• PROMPT:
Transcribe exactly the stretch of lines beginning at the one containing "Which object is closest to the brown diamond?" and closing with the last line of the entries below. Omit images.

• PROVIDED MATERIAL:
============================================================

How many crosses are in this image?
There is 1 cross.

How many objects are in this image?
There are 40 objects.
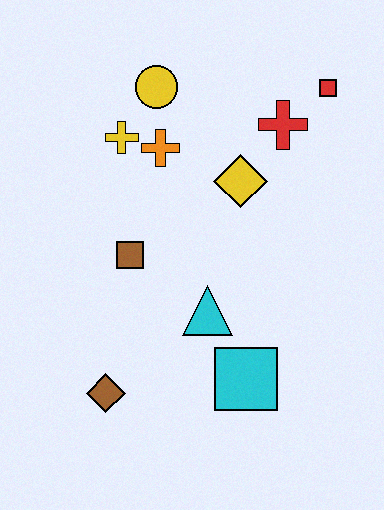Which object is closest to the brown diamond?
The cyan triangle is closest to the brown diamond.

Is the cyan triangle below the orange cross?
Yes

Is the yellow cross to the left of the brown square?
Yes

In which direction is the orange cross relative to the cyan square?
The orange cross is above the cyan square.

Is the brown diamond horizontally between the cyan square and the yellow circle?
No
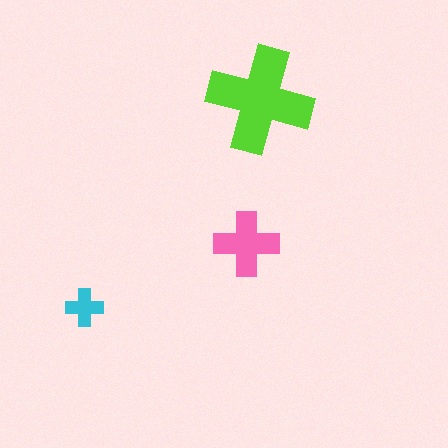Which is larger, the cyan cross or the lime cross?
The lime one.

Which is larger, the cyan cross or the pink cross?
The pink one.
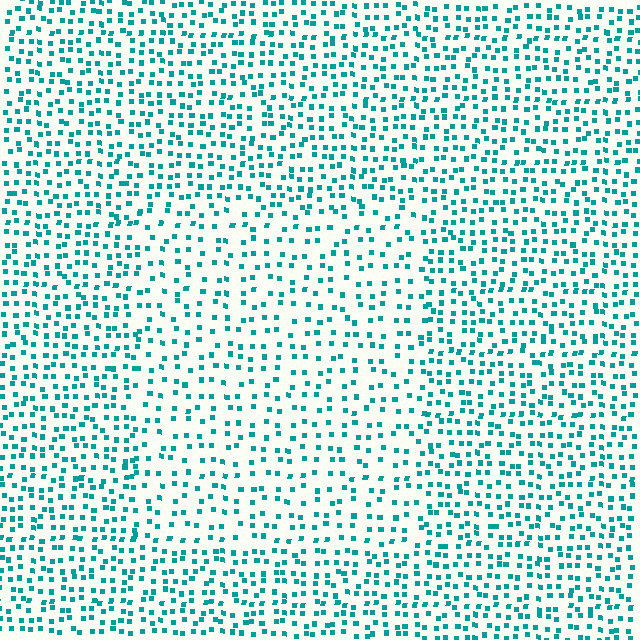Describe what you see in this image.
The image contains small teal elements arranged at two different densities. A rectangle-shaped region is visible where the elements are less densely packed than the surrounding area.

============================================================

• SOLVED PROBLEM:
Which object is closest to the brown diamond?
The cyan triangle is closest to the brown diamond.

Is the cyan triangle below the orange cross?
Yes

Is the yellow cross to the left of the brown square?
Yes

In which direction is the orange cross relative to the cyan square?
The orange cross is above the cyan square.

Is the brown diamond horizontally between the cyan square and the yellow circle?
No
Which is larger, the cyan cross or the lime cross?
The lime one.

Which is larger, the cyan cross or the pink cross?
The pink one.
Describe what you see in this image.
The image contains small teal elements arranged at two different densities. A rectangle-shaped region is visible where the elements are less densely packed than the surrounding area.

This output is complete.